Entries from a dataset
━━━

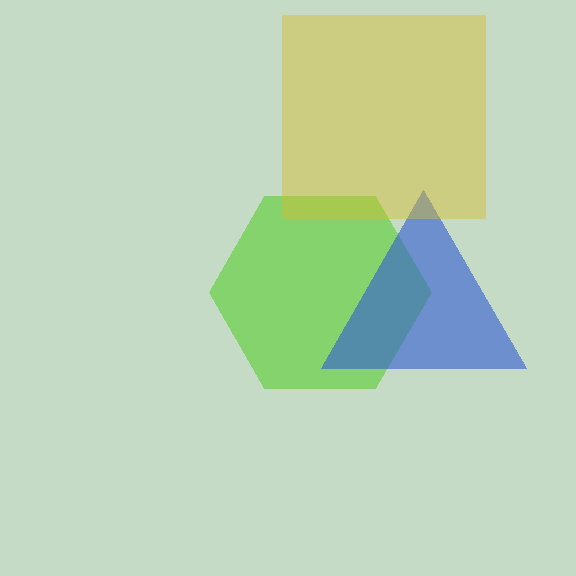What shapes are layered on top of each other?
The layered shapes are: a lime hexagon, a blue triangle, a yellow square.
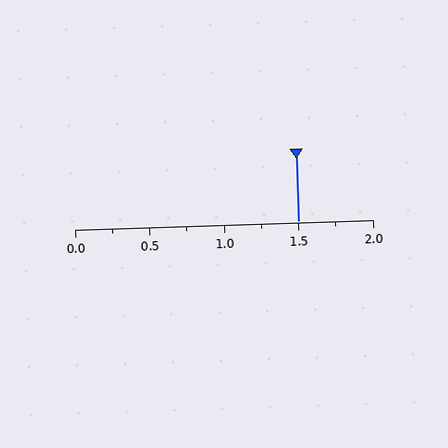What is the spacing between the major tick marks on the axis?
The major ticks are spaced 0.5 apart.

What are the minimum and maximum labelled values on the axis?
The axis runs from 0.0 to 2.0.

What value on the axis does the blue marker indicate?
The marker indicates approximately 1.5.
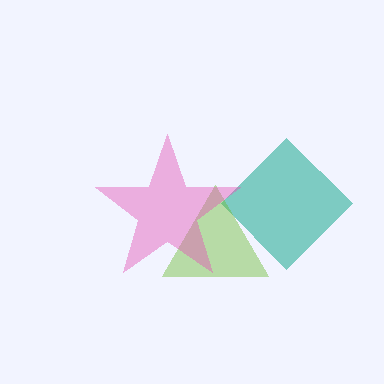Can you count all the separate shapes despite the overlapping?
Yes, there are 3 separate shapes.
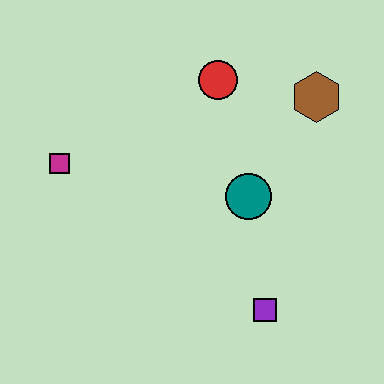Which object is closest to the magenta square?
The red circle is closest to the magenta square.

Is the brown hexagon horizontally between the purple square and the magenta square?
No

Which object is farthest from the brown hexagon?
The magenta square is farthest from the brown hexagon.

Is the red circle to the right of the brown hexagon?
No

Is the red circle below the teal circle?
No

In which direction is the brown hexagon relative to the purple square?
The brown hexagon is above the purple square.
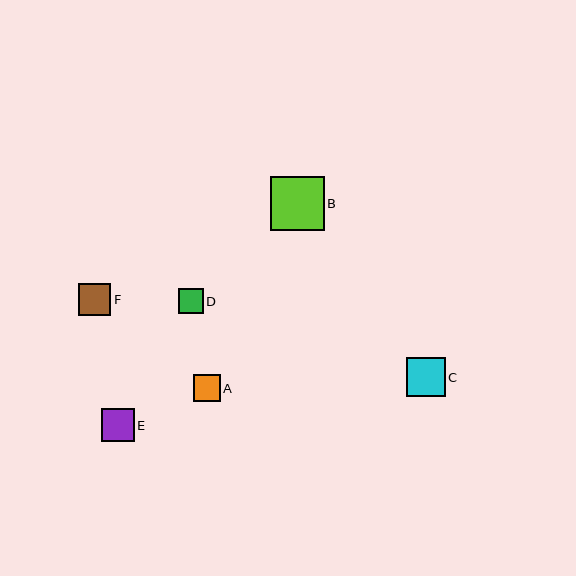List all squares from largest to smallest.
From largest to smallest: B, C, E, F, A, D.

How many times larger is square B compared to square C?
Square B is approximately 1.4 times the size of square C.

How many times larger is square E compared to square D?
Square E is approximately 1.3 times the size of square D.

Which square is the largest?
Square B is the largest with a size of approximately 54 pixels.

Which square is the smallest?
Square D is the smallest with a size of approximately 25 pixels.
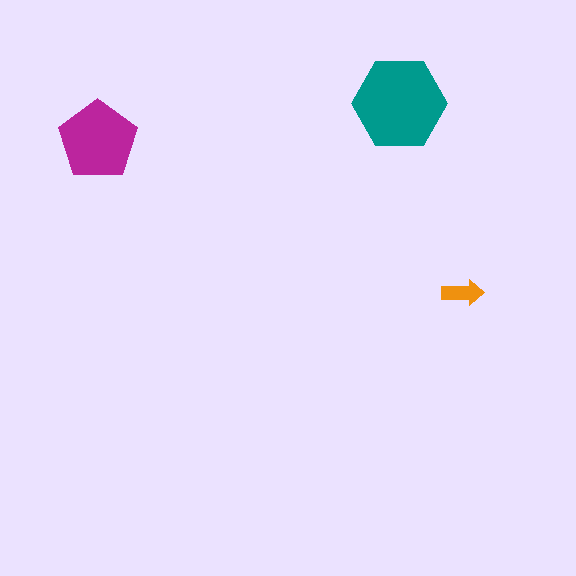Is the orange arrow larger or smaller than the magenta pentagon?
Smaller.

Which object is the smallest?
The orange arrow.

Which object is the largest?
The teal hexagon.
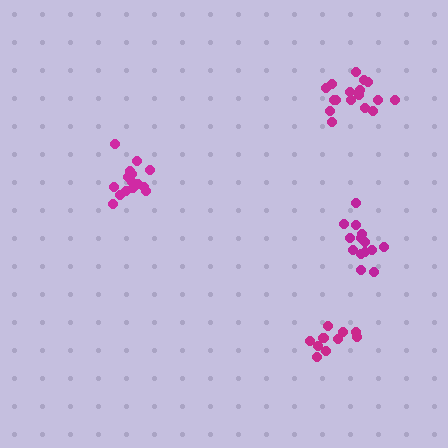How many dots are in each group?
Group 1: 17 dots, Group 2: 14 dots, Group 3: 16 dots, Group 4: 12 dots (59 total).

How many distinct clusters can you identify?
There are 4 distinct clusters.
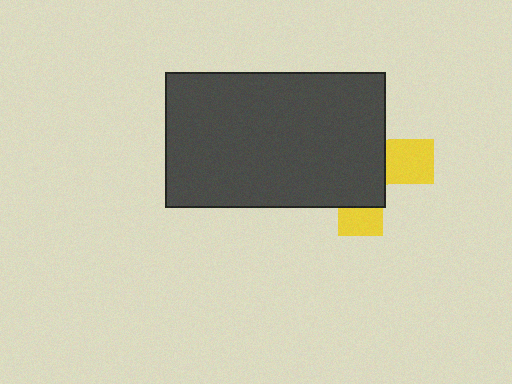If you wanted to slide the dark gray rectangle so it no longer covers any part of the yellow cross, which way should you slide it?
Slide it left — that is the most direct way to separate the two shapes.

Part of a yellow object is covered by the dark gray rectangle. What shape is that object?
It is a cross.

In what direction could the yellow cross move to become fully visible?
The yellow cross could move right. That would shift it out from behind the dark gray rectangle entirely.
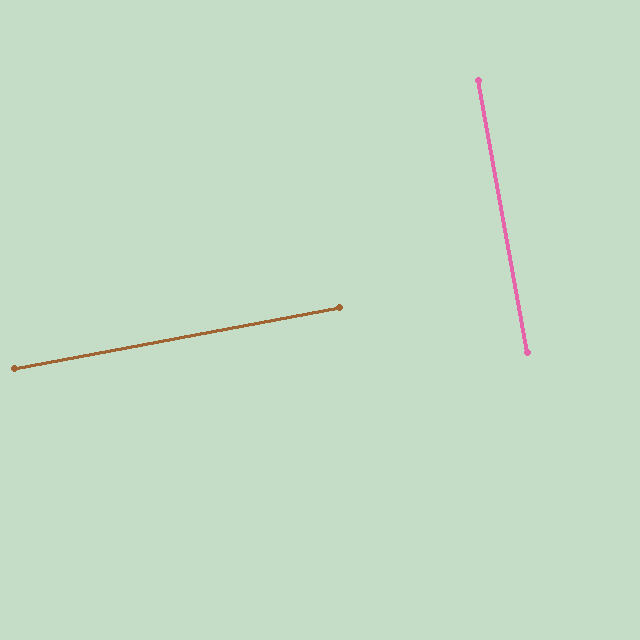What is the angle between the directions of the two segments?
Approximately 90 degrees.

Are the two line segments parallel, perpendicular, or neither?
Perpendicular — they meet at approximately 90°.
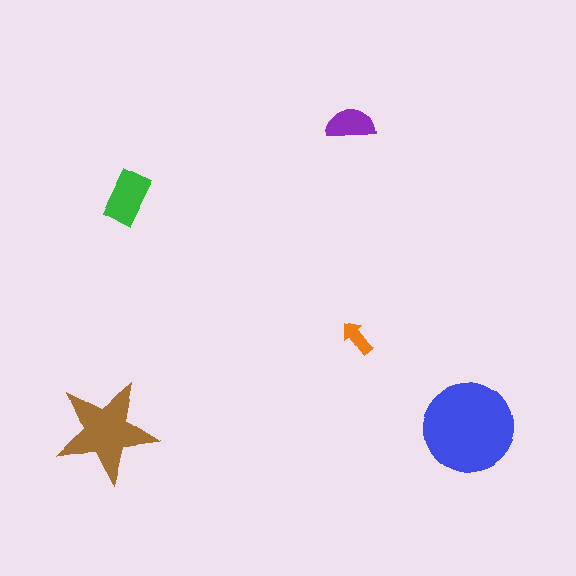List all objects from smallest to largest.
The orange arrow, the purple semicircle, the green rectangle, the brown star, the blue circle.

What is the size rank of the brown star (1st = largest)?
2nd.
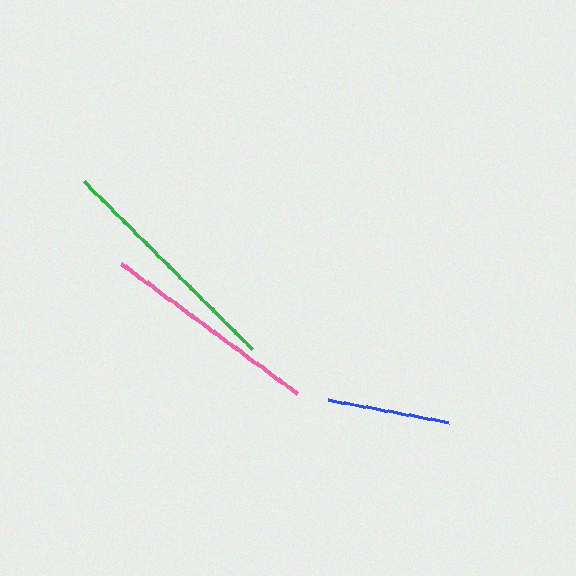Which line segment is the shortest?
The blue line is the shortest at approximately 122 pixels.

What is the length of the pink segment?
The pink segment is approximately 219 pixels long.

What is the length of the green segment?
The green segment is approximately 237 pixels long.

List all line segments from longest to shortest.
From longest to shortest: green and pink (about equal), blue.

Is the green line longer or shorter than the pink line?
The green and pink lines are approximately the same length (about 237 and 219 pixels).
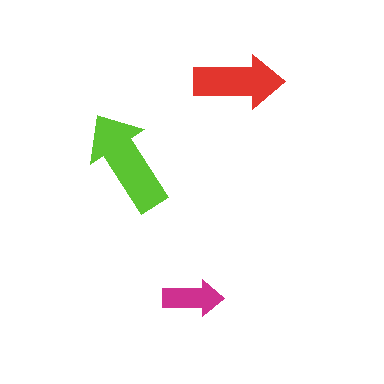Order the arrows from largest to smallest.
the lime one, the red one, the magenta one.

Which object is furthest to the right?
The red arrow is rightmost.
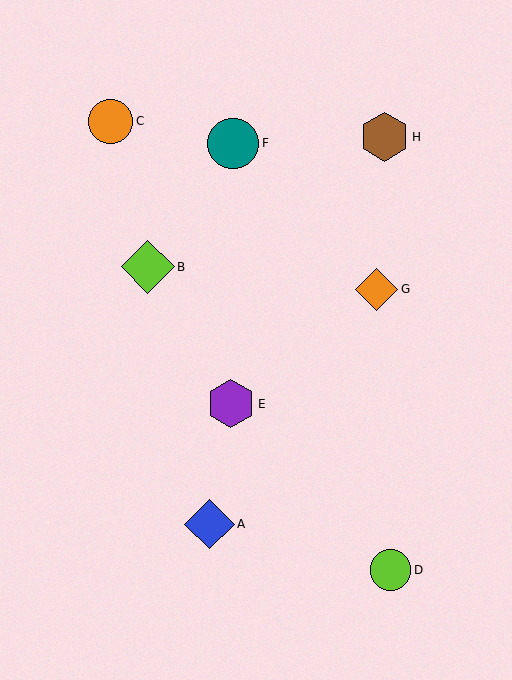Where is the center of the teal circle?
The center of the teal circle is at (233, 143).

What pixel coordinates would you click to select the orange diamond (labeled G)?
Click at (377, 289) to select the orange diamond G.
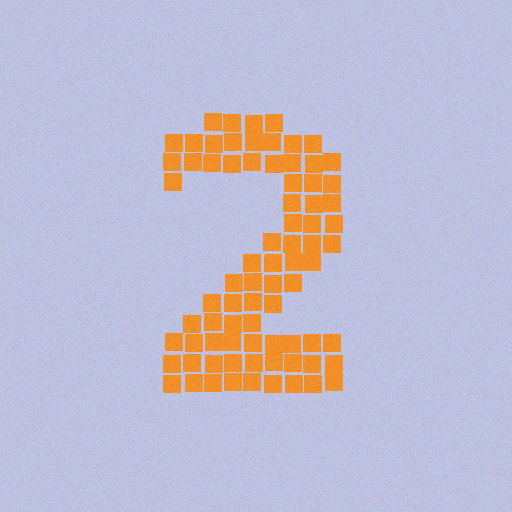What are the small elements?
The small elements are squares.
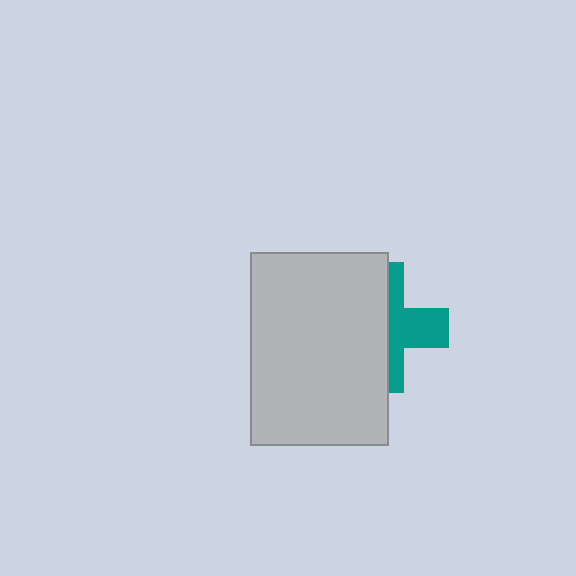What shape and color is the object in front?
The object in front is a light gray rectangle.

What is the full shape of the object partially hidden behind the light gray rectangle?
The partially hidden object is a teal cross.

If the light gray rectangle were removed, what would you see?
You would see the complete teal cross.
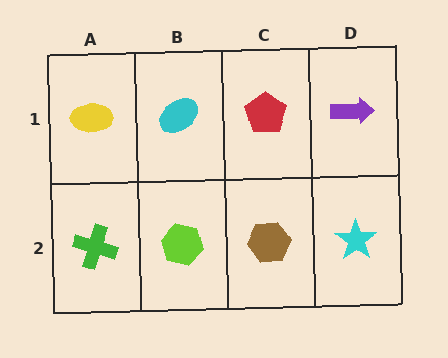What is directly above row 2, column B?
A cyan ellipse.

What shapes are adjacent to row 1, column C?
A brown hexagon (row 2, column C), a cyan ellipse (row 1, column B), a purple arrow (row 1, column D).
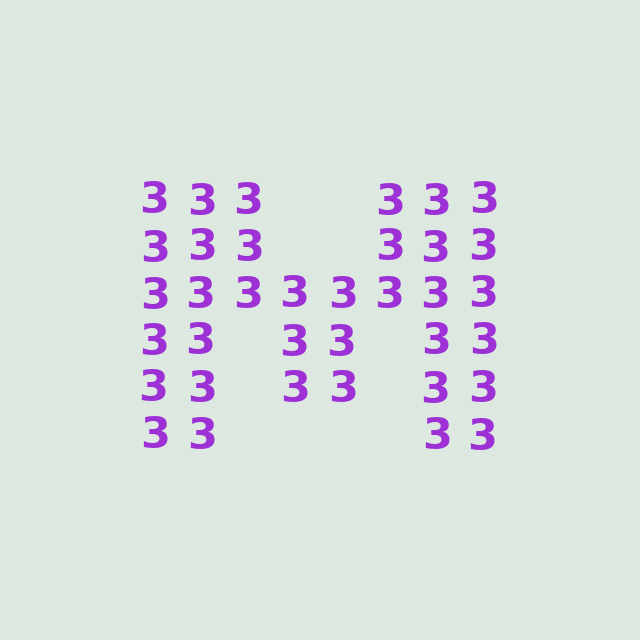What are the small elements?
The small elements are digit 3's.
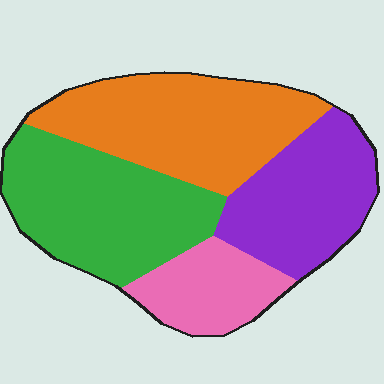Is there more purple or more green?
Green.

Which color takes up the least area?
Pink, at roughly 15%.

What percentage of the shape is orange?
Orange takes up about one third (1/3) of the shape.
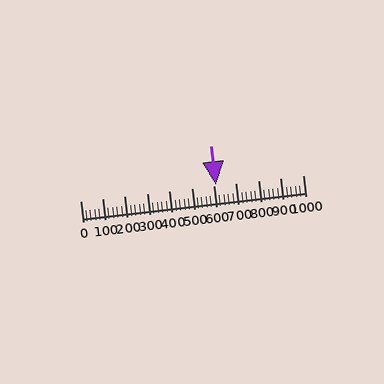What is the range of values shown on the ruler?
The ruler shows values from 0 to 1000.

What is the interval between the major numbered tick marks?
The major tick marks are spaced 100 units apart.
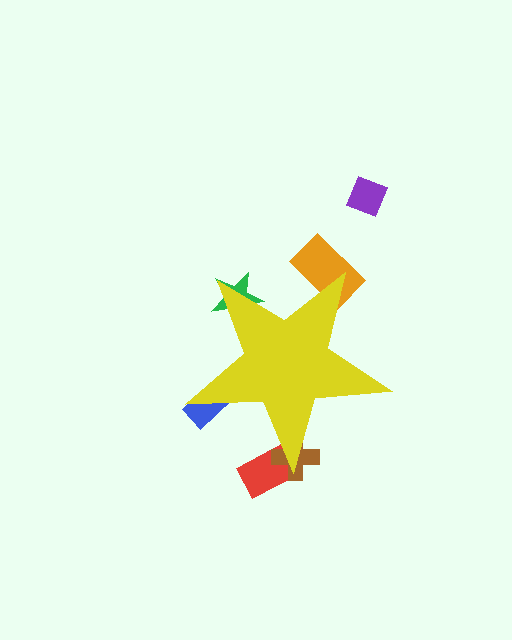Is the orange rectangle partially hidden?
Yes, the orange rectangle is partially hidden behind the yellow star.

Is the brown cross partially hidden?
Yes, the brown cross is partially hidden behind the yellow star.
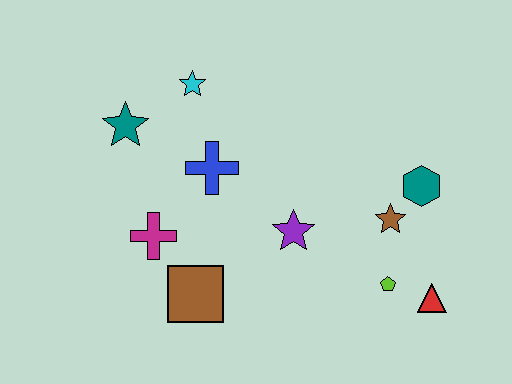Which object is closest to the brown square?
The magenta cross is closest to the brown square.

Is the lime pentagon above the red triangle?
Yes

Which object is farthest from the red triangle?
The teal star is farthest from the red triangle.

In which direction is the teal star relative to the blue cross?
The teal star is to the left of the blue cross.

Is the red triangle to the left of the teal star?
No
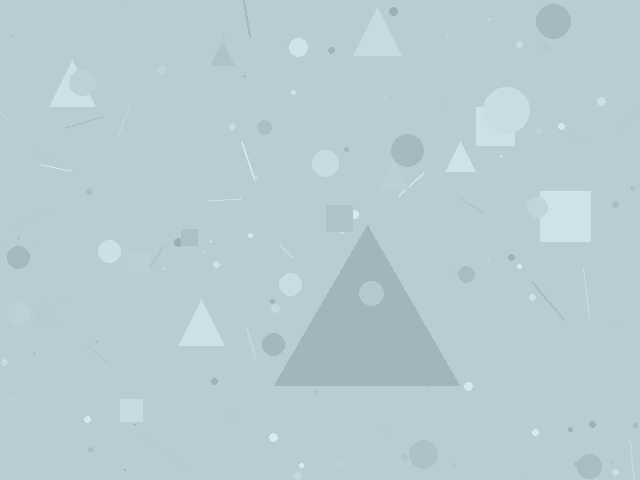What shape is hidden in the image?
A triangle is hidden in the image.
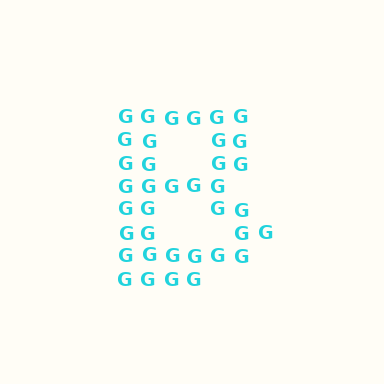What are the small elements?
The small elements are letter G's.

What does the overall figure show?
The overall figure shows the letter B.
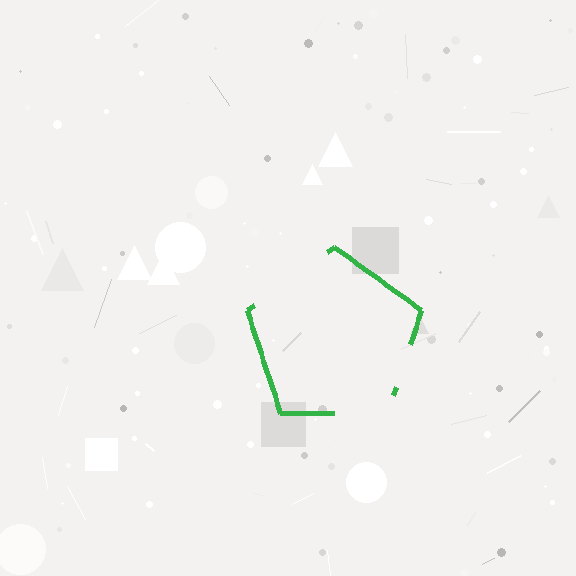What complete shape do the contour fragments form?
The contour fragments form a pentagon.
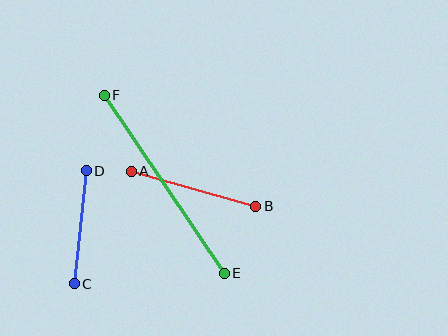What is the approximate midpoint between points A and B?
The midpoint is at approximately (193, 189) pixels.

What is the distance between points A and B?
The distance is approximately 129 pixels.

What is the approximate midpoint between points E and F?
The midpoint is at approximately (164, 184) pixels.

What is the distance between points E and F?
The distance is approximately 215 pixels.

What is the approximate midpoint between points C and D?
The midpoint is at approximately (80, 227) pixels.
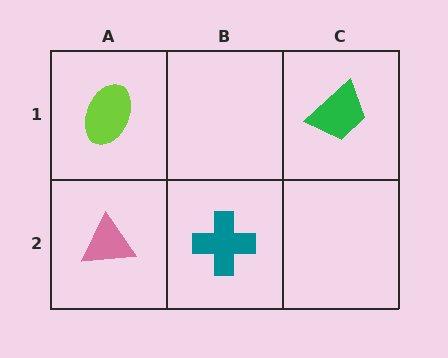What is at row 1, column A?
A lime ellipse.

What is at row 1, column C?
A green trapezoid.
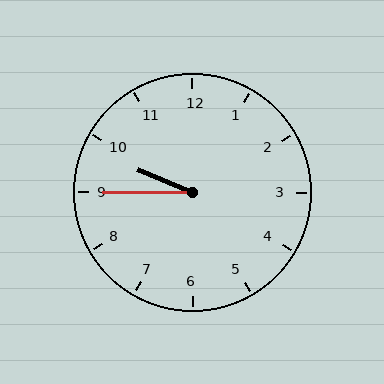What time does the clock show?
9:45.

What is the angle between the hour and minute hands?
Approximately 22 degrees.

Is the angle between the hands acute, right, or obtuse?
It is acute.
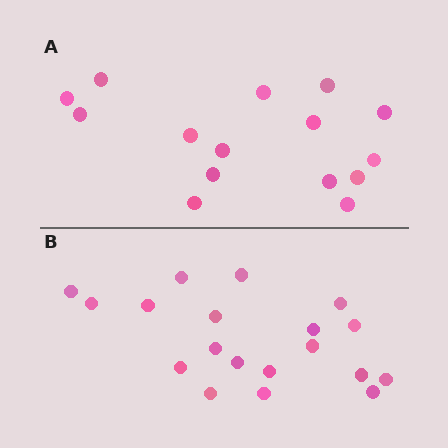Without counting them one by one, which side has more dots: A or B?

━━━

## WRITTEN REQUEST
Leave out the pictures and print every line of the data exactly.

## WRITTEN REPLY
What shapes are layered on top of each other?
The layered shapes are: a lime hexagon, a blue triangle, a yellow square.
What is the spacing between the major tick marks on the axis?
The major ticks are spaced 0.5 apart.

What are the minimum and maximum labelled values on the axis?
The axis runs from 0.0 to 2.0.

What value on the axis does the blue marker indicate?
The marker indicates approximately 1.5.
Can you count all the separate shapes despite the overlapping?
Yes, there are 3 separate shapes.
Which object is closest to the magenta square?
The red circle is closest to the magenta square.

Is the brown hexagon horizontally between the purple square and the magenta square?
No

Which object is farthest from the brown hexagon?
The magenta square is farthest from the brown hexagon.

Is the red circle to the right of the brown hexagon?
No

Is the red circle below the teal circle?
No

In which direction is the brown hexagon relative to the purple square?
The brown hexagon is above the purple square.
List all squares from largest to smallest.
From largest to smallest: B, C, E, F, A, D.

How many times larger is square B compared to square C?
Square B is approximately 1.4 times the size of square C.

How many times larger is square E compared to square D?
Square E is approximately 1.3 times the size of square D.

Which square is the largest?
Square B is the largest with a size of approximately 54 pixels.

Which square is the smallest?
Square D is the smallest with a size of approximately 25 pixels.
Is the orange arrow larger or smaller than the magenta pentagon?
Smaller.

Which object is the smallest?
The orange arrow.

Which object is the largest?
The teal hexagon.
How many dots are in each group?
Group 1: 17 dots, Group 2: 14 dots, Group 3: 16 dots, Group 4: 12 dots (59 total).

How many distinct clusters can you identify?
There are 4 distinct clusters.
If you wanted to slide the dark gray rectangle so it no longer covers any part of the yellow cross, which way should you slide it?
Slide it left — that is the most direct way to separate the two shapes.

Part of a yellow object is covered by the dark gray rectangle. What shape is that object?
It is a cross.

In what direction could the yellow cross move to become fully visible?
The yellow cross could move right. That would shift it out from behind the dark gray rectangle entirely.
What is the angle between the directions of the two segments?
Approximately 90 degrees.

Are the two line segments parallel, perpendicular, or neither?
Perpendicular — they meet at approximately 90°.
List all objects from smallest to largest.
The orange arrow, the purple semicircle, the green rectangle, the brown star, the blue circle.

What is the size rank of the brown star (1st = largest)?
2nd.
Which line segment is the shortest?
The blue line is the shortest at approximately 122 pixels.

What is the length of the pink segment?
The pink segment is approximately 219 pixels long.

What is the length of the green segment?
The green segment is approximately 237 pixels long.

List all line segments from longest to shortest.
From longest to shortest: green and pink (about equal), blue.

Is the green line longer or shorter than the pink line?
The green and pink lines are approximately the same length (about 237 and 219 pixels).
Order the arrows from largest to smallest.
the lime one, the red one, the magenta one.

Which object is furthest to the right?
The red arrow is rightmost.
Where is the center of the teal circle?
The center of the teal circle is at (233, 143).

What pixel coordinates would you click to select the orange diamond (labeled G)?
Click at (377, 289) to select the orange diamond G.
What are the small elements?
The small elements are squares.
What shape and color is the object in front?
The object in front is a light gray rectangle.

What is the full shape of the object partially hidden behind the light gray rectangle?
The partially hidden object is a teal cross.

If the light gray rectangle were removed, what would you see?
You would see the complete teal cross.
What is directly above row 2, column B?
A cyan ellipse.

What shapes are adjacent to row 1, column C?
A brown hexagon (row 2, column C), a cyan ellipse (row 1, column B), a purple arrow (row 1, column D).
What are the small elements?
The small elements are digit 3's.
Is there more purple or more green?
Green.

Which color takes up the least area?
Pink, at roughly 15%.

What percentage of the shape is orange?
Orange takes up about one third (1/3) of the shape.
What is the range of values shown on the ruler?
The ruler shows values from 0 to 1000.

What is the interval between the major numbered tick marks?
The major tick marks are spaced 100 units apart.
Is the orange rectangle partially hidden?
Yes, the orange rectangle is partially hidden behind the yellow star.

Is the brown cross partially hidden?
Yes, the brown cross is partially hidden behind the yellow star.
Which object is closest to the brown square?
The magenta cross is closest to the brown square.

Is the lime pentagon above the red triangle?
Yes

Which object is farthest from the red triangle?
The teal star is farthest from the red triangle.

In which direction is the teal star relative to the blue cross?
The teal star is to the left of the blue cross.

Is the red triangle to the left of the teal star?
No
What shape is hidden in the image?
A triangle is hidden in the image.
What are the small elements?
The small elements are letter G's.

What does the overall figure show?
The overall figure shows the letter B.
What complete shape do the contour fragments form?
The contour fragments form a pentagon.
What is the approximate midpoint between points A and B?
The midpoint is at approximately (193, 189) pixels.

What is the distance between points A and B?
The distance is approximately 129 pixels.

What is the approximate midpoint between points E and F?
The midpoint is at approximately (164, 184) pixels.

What is the distance between points E and F?
The distance is approximately 215 pixels.

What is the approximate midpoint between points C and D?
The midpoint is at approximately (80, 227) pixels.
What is at row 1, column A?
A lime ellipse.

What is at row 1, column C?
A green trapezoid.
What time does the clock show?
9:45.

What is the angle between the hour and minute hands?
Approximately 22 degrees.

Is the angle between the hands acute, right, or obtuse?
It is acute.
Without counting them one by one, which side has more dots: A or B?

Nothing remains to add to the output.